*The problem*
Quote the listing in full, exactly as given, minus any pictures.

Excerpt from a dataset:
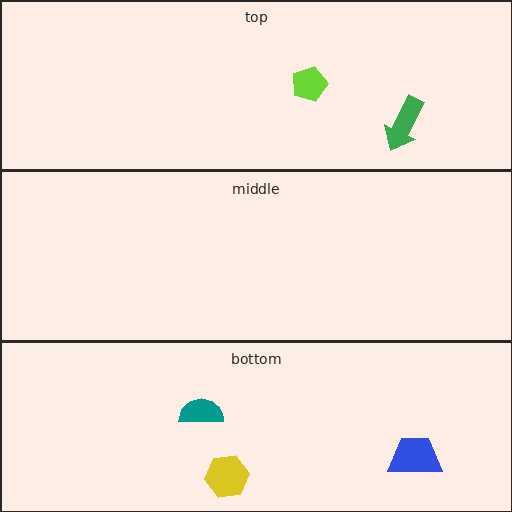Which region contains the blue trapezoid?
The bottom region.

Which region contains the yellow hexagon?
The bottom region.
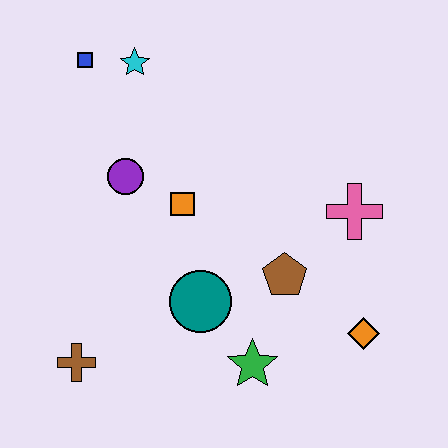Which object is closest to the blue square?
The cyan star is closest to the blue square.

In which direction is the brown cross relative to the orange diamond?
The brown cross is to the left of the orange diamond.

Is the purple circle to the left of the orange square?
Yes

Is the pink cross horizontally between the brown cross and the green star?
No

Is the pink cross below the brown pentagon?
No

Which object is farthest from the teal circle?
The blue square is farthest from the teal circle.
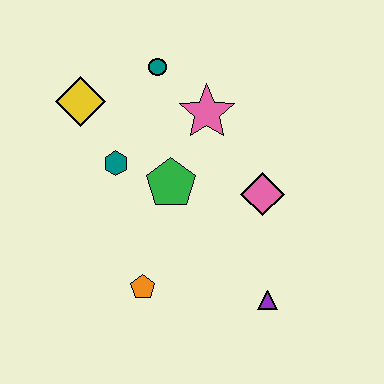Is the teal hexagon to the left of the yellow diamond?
No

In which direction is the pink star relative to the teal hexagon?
The pink star is to the right of the teal hexagon.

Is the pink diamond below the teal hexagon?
Yes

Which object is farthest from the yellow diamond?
The purple triangle is farthest from the yellow diamond.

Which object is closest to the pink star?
The teal circle is closest to the pink star.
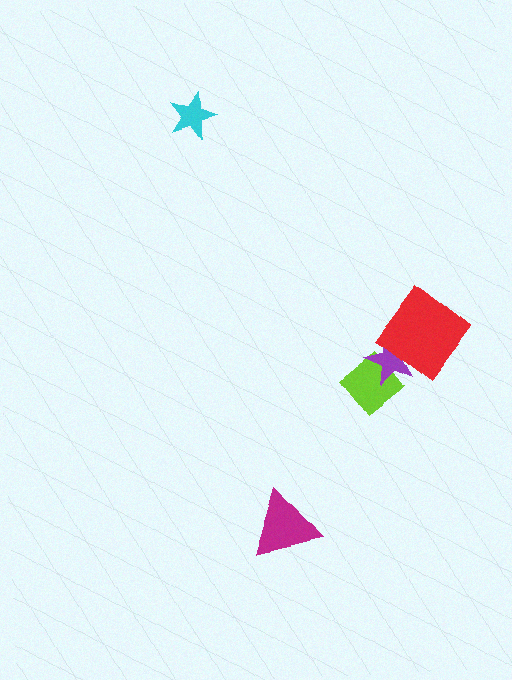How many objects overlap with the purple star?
2 objects overlap with the purple star.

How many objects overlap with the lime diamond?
1 object overlaps with the lime diamond.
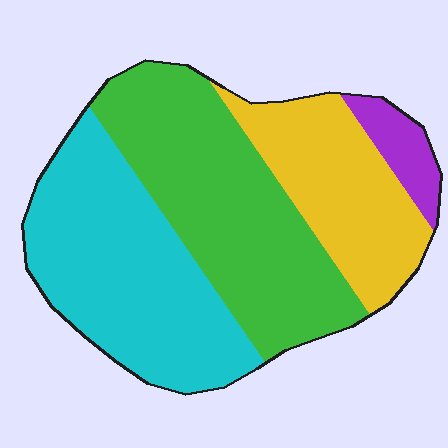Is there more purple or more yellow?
Yellow.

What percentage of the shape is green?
Green takes up about three eighths (3/8) of the shape.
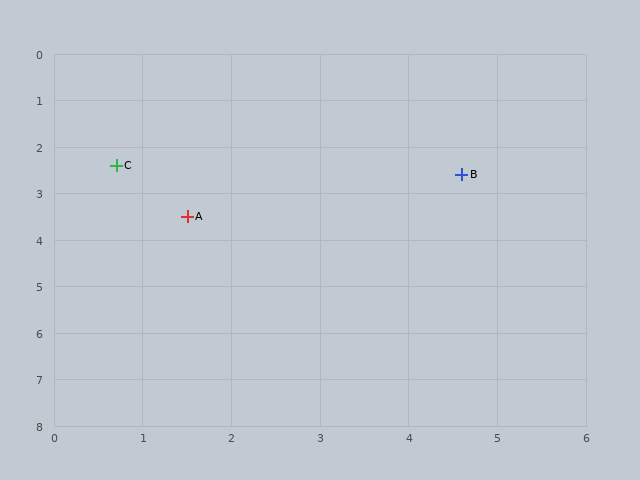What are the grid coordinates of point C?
Point C is at approximately (0.7, 2.4).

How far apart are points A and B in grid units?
Points A and B are about 3.2 grid units apart.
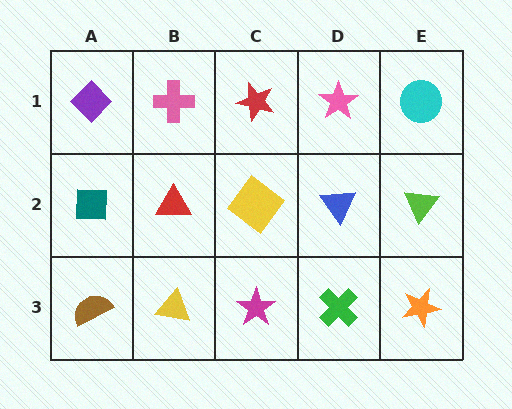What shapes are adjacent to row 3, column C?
A yellow diamond (row 2, column C), a yellow triangle (row 3, column B), a green cross (row 3, column D).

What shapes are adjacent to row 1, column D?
A blue triangle (row 2, column D), a red star (row 1, column C), a cyan circle (row 1, column E).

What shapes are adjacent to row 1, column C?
A yellow diamond (row 2, column C), a pink cross (row 1, column B), a pink star (row 1, column D).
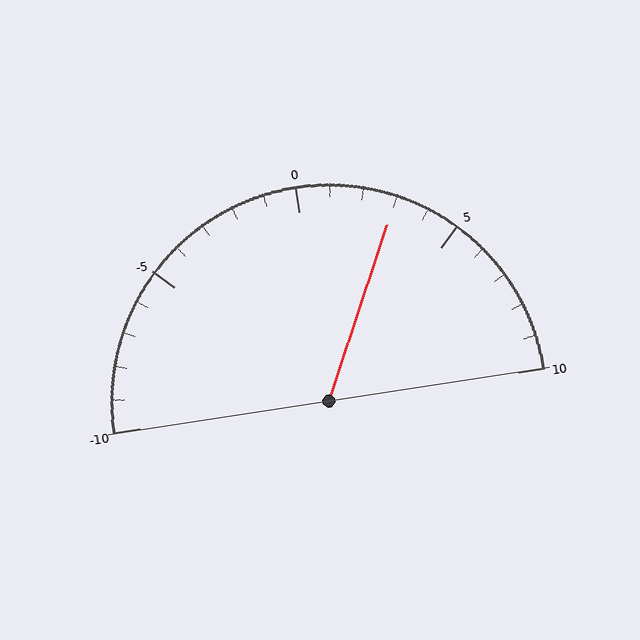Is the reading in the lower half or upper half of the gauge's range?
The reading is in the upper half of the range (-10 to 10).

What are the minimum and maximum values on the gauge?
The gauge ranges from -10 to 10.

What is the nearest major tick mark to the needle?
The nearest major tick mark is 5.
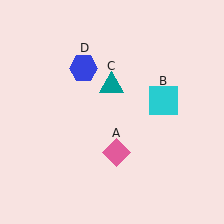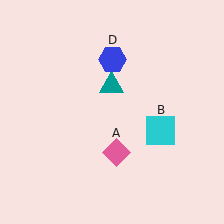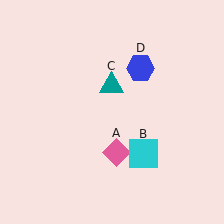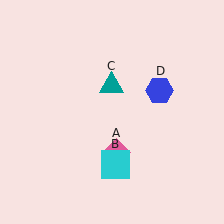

*Exercise solution*
Which region contains the blue trapezoid?
The bottom region.

Which region contains the yellow hexagon?
The bottom region.
Which object is closest to the blue square?
The cyan star is closest to the blue square.

In which direction is the brown cross relative to the orange diamond?
The brown cross is to the left of the orange diamond.

Is the purple circle to the left of the orange square?
Yes

Is the pink cross horizontally between the brown cross and the green star?
No

Is the pink cross below the brown pentagon?
No

Which object is farthest from the teal circle?
The blue square is farthest from the teal circle.
Is the teal hexagon to the left of the yellow diamond?
No

In which direction is the pink star relative to the teal hexagon?
The pink star is to the right of the teal hexagon.

Is the pink diamond below the teal hexagon?
Yes

Which object is farthest from the yellow diamond?
The purple triangle is farthest from the yellow diamond.

Which object is closest to the pink star?
The teal circle is closest to the pink star.
How many objects overlap with the purple star?
2 objects overlap with the purple star.

How many objects overlap with the lime diamond?
1 object overlaps with the lime diamond.
Is there more purple or more yellow?
Yellow.

What percentage of the shape is green?
Green takes up about three eighths (3/8) of the shape.
What are the grid coordinates of point C?
Point C is at approximately (0.7, 2.4).

How far apart are points A and B in grid units?
Points A and B are about 3.2 grid units apart.
What shapes are adjacent to row 3, column C?
A yellow diamond (row 2, column C), a yellow triangle (row 3, column B), a green cross (row 3, column D).

What shapes are adjacent to row 1, column D?
A blue triangle (row 2, column D), a red star (row 1, column C), a cyan circle (row 1, column E).

What shapes are adjacent to row 1, column C?
A yellow diamond (row 2, column C), a pink cross (row 1, column B), a pink star (row 1, column D).
Is the reading in the lower half or upper half of the gauge's range?
The reading is in the upper half of the range (-10 to 10).

What are the minimum and maximum values on the gauge?
The gauge ranges from -10 to 10.

What is the nearest major tick mark to the needle?
The nearest major tick mark is 5.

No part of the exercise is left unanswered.